**TO BE DONE**
Return every line of the records below verbatim, with no pictures in the copy.

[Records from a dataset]
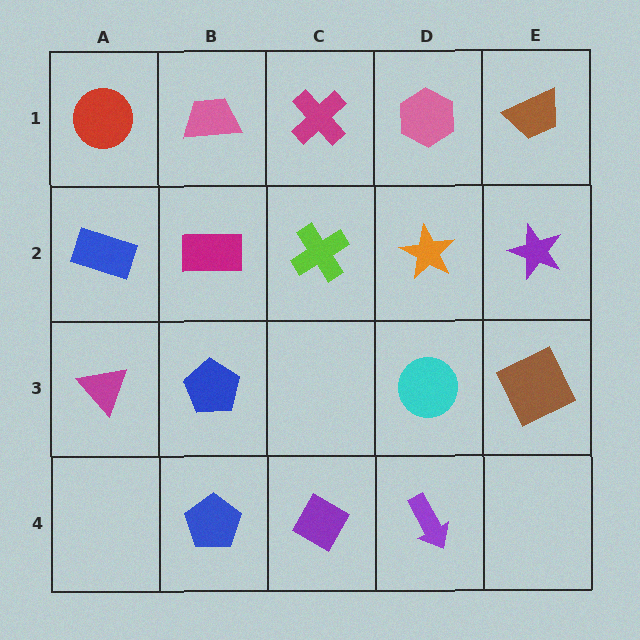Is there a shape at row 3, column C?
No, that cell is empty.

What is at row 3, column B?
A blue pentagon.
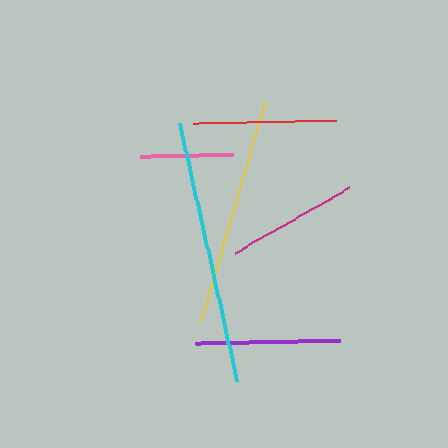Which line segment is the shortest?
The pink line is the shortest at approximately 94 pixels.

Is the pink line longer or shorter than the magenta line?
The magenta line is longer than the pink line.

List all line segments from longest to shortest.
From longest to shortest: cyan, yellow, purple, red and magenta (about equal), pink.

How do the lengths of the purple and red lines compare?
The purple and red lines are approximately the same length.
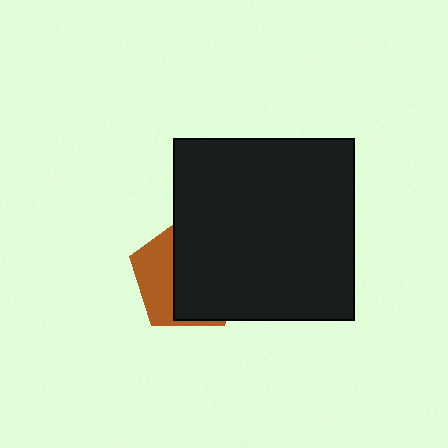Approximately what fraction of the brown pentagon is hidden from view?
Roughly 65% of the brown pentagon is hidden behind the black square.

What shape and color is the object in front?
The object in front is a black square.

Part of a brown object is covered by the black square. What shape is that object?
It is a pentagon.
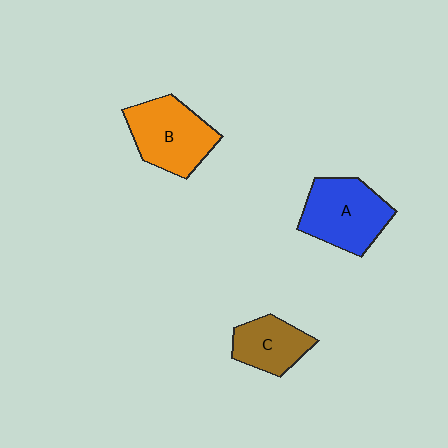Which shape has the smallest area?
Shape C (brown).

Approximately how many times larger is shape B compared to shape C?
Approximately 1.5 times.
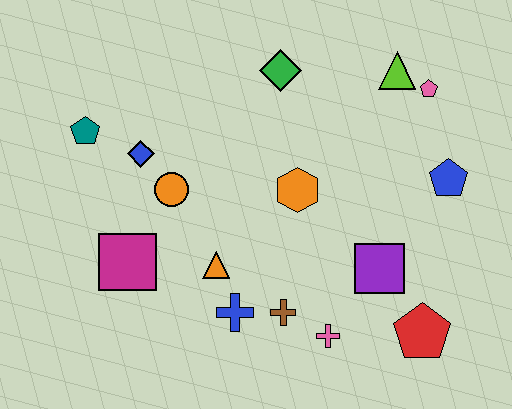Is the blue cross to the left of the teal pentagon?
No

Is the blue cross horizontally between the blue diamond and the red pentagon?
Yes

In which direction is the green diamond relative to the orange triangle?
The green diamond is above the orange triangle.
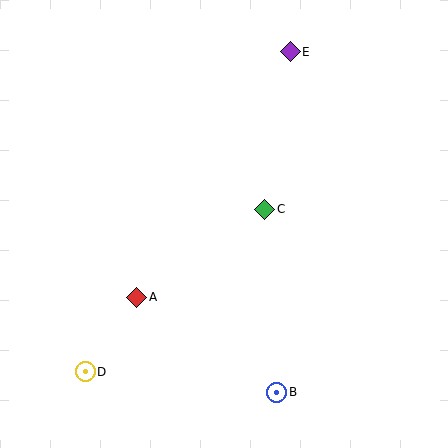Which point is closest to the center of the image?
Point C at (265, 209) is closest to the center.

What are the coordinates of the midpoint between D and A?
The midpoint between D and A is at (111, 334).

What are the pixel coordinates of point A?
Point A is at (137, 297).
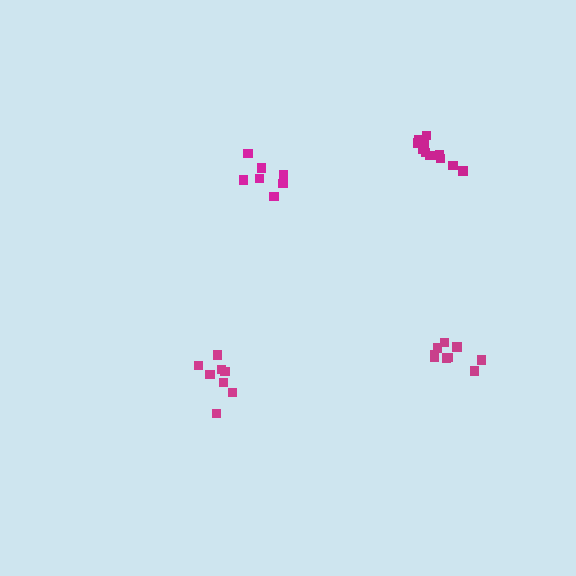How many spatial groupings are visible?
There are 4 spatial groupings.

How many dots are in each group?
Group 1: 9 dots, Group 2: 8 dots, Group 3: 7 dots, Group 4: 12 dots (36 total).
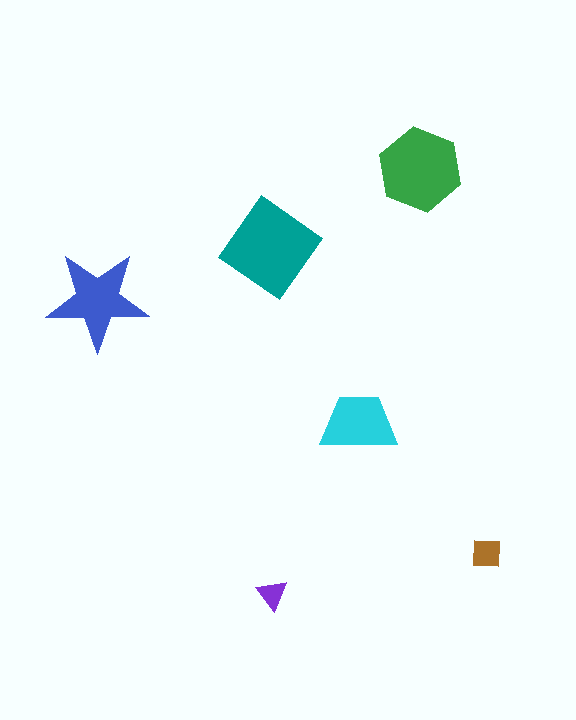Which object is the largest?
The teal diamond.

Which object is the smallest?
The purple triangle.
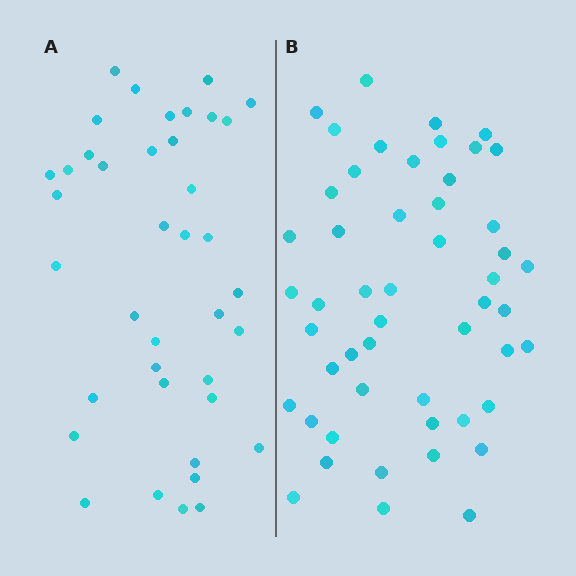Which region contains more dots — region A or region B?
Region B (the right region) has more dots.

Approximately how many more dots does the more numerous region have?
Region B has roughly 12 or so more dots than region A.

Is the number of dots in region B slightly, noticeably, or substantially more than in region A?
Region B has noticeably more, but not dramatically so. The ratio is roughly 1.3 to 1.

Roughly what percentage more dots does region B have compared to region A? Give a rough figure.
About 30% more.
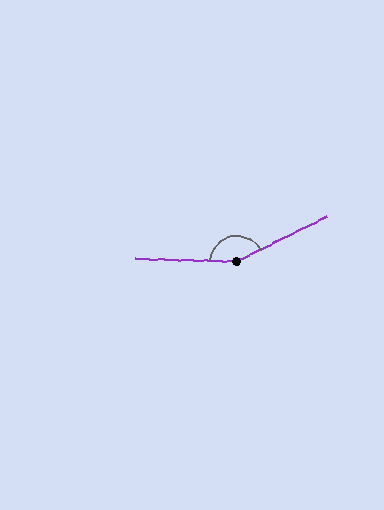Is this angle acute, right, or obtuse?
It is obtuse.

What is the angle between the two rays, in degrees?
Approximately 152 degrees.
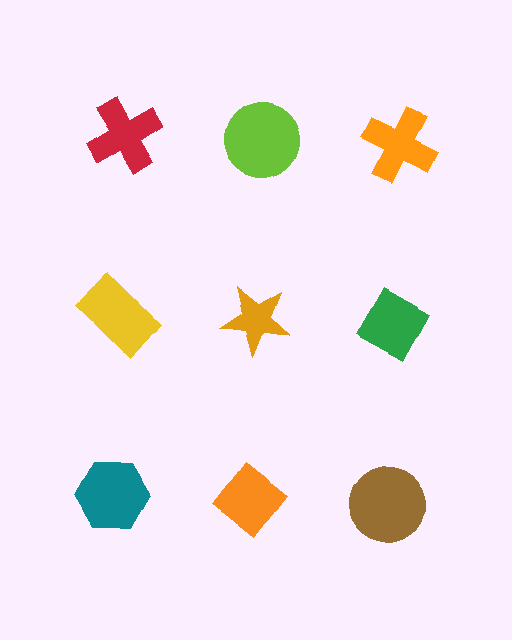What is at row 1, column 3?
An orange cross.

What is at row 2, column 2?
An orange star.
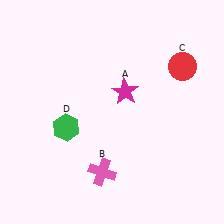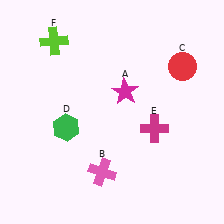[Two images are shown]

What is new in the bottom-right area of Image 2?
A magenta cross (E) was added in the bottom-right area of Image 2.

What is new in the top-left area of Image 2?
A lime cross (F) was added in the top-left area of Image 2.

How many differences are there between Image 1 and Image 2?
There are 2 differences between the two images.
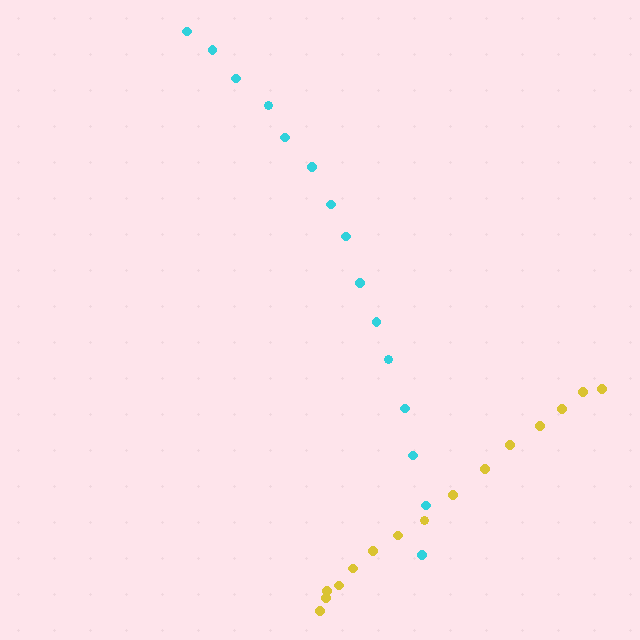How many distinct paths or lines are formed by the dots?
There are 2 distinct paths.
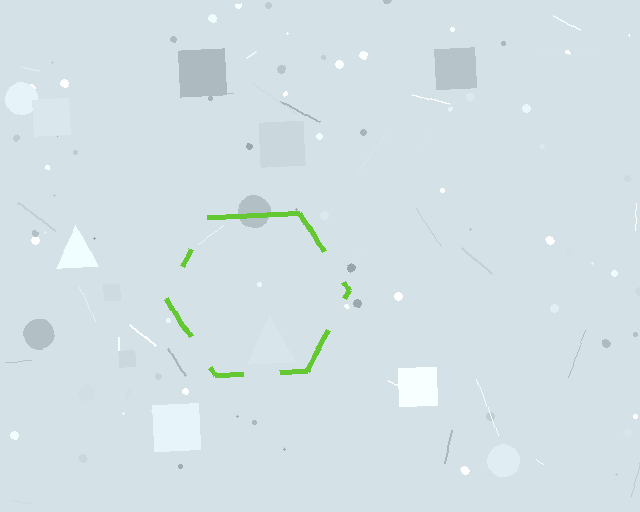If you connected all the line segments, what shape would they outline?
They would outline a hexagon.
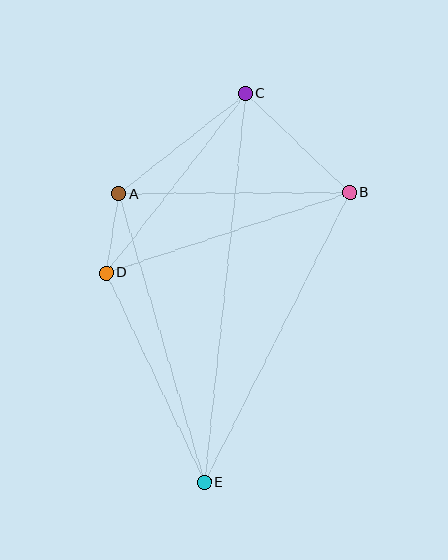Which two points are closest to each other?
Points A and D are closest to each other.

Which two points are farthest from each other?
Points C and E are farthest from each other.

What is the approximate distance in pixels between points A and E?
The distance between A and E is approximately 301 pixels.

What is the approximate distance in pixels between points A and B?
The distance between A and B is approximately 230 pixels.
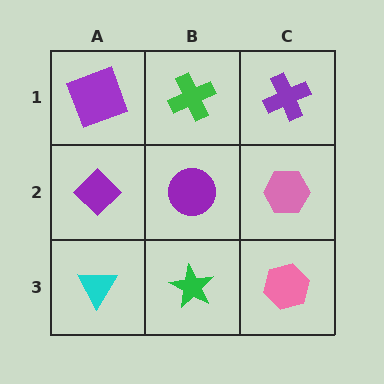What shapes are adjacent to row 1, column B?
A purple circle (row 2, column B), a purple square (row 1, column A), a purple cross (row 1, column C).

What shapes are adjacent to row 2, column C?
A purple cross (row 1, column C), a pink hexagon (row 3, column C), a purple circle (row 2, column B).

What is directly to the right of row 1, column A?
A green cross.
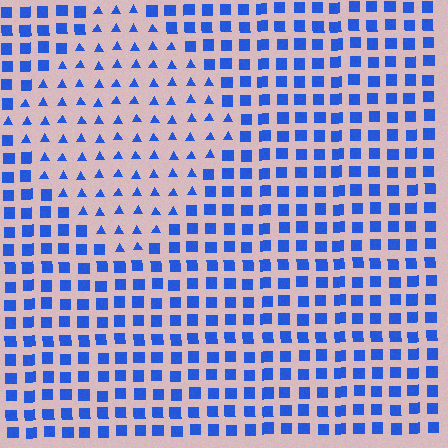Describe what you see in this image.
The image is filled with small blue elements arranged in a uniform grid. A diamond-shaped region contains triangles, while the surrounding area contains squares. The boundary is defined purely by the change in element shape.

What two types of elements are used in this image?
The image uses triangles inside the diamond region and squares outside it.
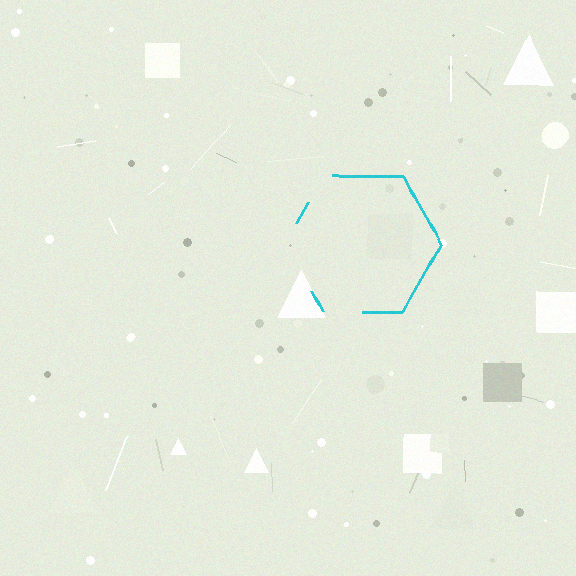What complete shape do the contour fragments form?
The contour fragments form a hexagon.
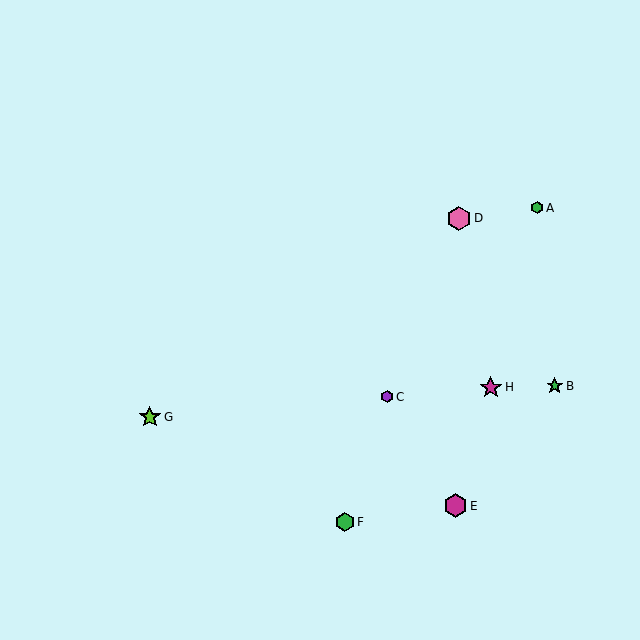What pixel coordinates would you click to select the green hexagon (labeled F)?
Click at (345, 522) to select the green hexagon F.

**RESULT FOR THIS TASK**
Is there a shape at row 3, column C?
No, that cell is empty.

What is at row 3, column B?
A blue pentagon.
Which line segment is the shortest?
The pink line is the shortest at approximately 94 pixels.

Is the pink line longer or shorter than the magenta line?
The magenta line is longer than the pink line.

List all line segments from longest to shortest.
From longest to shortest: cyan, yellow, purple, red and magenta (about equal), pink.

How do the lengths of the purple and red lines compare?
The purple and red lines are approximately the same length.
Approximately what fraction of the brown pentagon is hidden from view?
Roughly 65% of the brown pentagon is hidden behind the black square.

What shape and color is the object in front?
The object in front is a black square.

Part of a brown object is covered by the black square. What shape is that object?
It is a pentagon.
Which shape has the smallest area?
Shape C (brown).

Approximately how many times larger is shape B compared to shape C?
Approximately 1.5 times.
Is the blue cross to the left of the teal pentagon?
No

Is the blue cross horizontally between the blue diamond and the red pentagon?
Yes

In which direction is the green diamond relative to the orange triangle?
The green diamond is above the orange triangle.
Which point is closest to the center of the image?
Point C at (265, 209) is closest to the center.

What are the coordinates of the midpoint between D and A?
The midpoint between D and A is at (111, 334).

What are the pixel coordinates of point A?
Point A is at (137, 297).
How many spatial groupings are visible?
There are 4 spatial groupings.

How many dots are in each group?
Group 1: 9 dots, Group 2: 8 dots, Group 3: 7 dots, Group 4: 12 dots (36 total).
Which object is the largest?
The teal diamond.

Which object is the smallest?
The purple triangle.
Which region contains more dots — region A or region B?
Region B (the right region) has more dots.

Approximately how many more dots does the more numerous region have?
Region B has roughly 12 or so more dots than region A.

Is the number of dots in region B slightly, noticeably, or substantially more than in region A?
Region B has noticeably more, but not dramatically so. The ratio is roughly 1.3 to 1.

Roughly what percentage more dots does region B have compared to region A? Give a rough figure.
About 30% more.
Is this angle acute, right, or obtuse?
It is obtuse.

What is the angle between the two rays, in degrees?
Approximately 152 degrees.
What is at row 1, column 3?
An orange cross.

What is at row 2, column 2?
An orange star.
[Two images are shown]

What is new in the bottom-right area of Image 2?
A magenta cross (E) was added in the bottom-right area of Image 2.

What is new in the top-left area of Image 2?
A lime cross (F) was added in the top-left area of Image 2.

How many differences are there between Image 1 and Image 2?
There are 2 differences between the two images.
How many distinct paths or lines are formed by the dots?
There are 2 distinct paths.
If you connected all the line segments, what shape would they outline?
They would outline a hexagon.
Which two points are closest to each other?
Points A and D are closest to each other.

Which two points are farthest from each other?
Points C and E are farthest from each other.

What is the approximate distance in pixels between points A and E?
The distance between A and E is approximately 301 pixels.

What is the approximate distance in pixels between points A and B?
The distance between A and B is approximately 230 pixels.
What shapes are adjacent to row 1, column B?
A purple circle (row 2, column B), a purple square (row 1, column A), a purple cross (row 1, column C).

What shapes are adjacent to row 2, column C?
A purple cross (row 1, column C), a pink hexagon (row 3, column C), a purple circle (row 2, column B).

What is directly to the right of row 1, column A?
A green cross.
Describe what you see in this image.
The image is filled with small blue elements arranged in a uniform grid. A diamond-shaped region contains triangles, while the surrounding area contains squares. The boundary is defined purely by the change in element shape.

What two types of elements are used in this image?
The image uses triangles inside the diamond region and squares outside it.
What complete shape do the contour fragments form?
The contour fragments form a hexagon.
What pixel coordinates would you click to select the green hexagon (labeled F)?
Click at (345, 522) to select the green hexagon F.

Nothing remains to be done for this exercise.